**Task description:** Omitting all pictures, print the lines of the listing from the one containing "Which object is closest to the green hexagon?" through the final line, both ends included, with no other text.

Source records
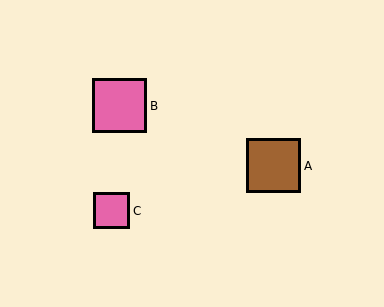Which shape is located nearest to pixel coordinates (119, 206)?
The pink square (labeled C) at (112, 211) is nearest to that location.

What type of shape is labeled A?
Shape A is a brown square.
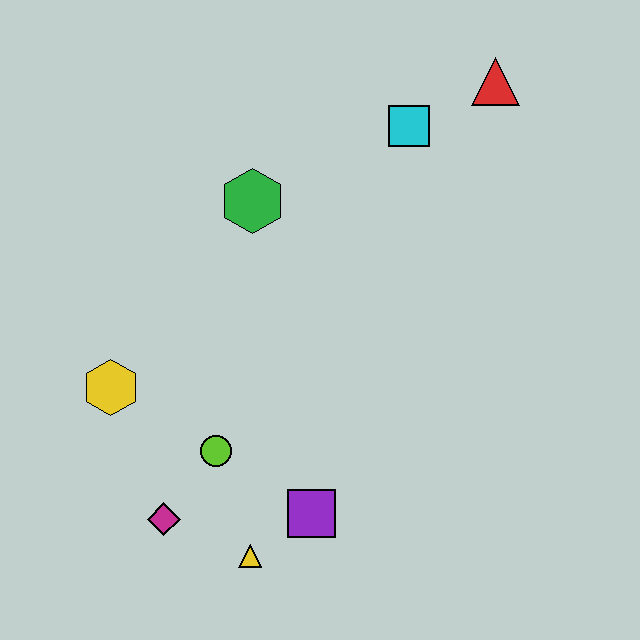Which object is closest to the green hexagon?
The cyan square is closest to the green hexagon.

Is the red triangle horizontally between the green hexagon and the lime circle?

**Solution below:**
Which object is closest to the green hexagon?
The cyan square is closest to the green hexagon.

Is the red triangle horizontally between the green hexagon and the lime circle?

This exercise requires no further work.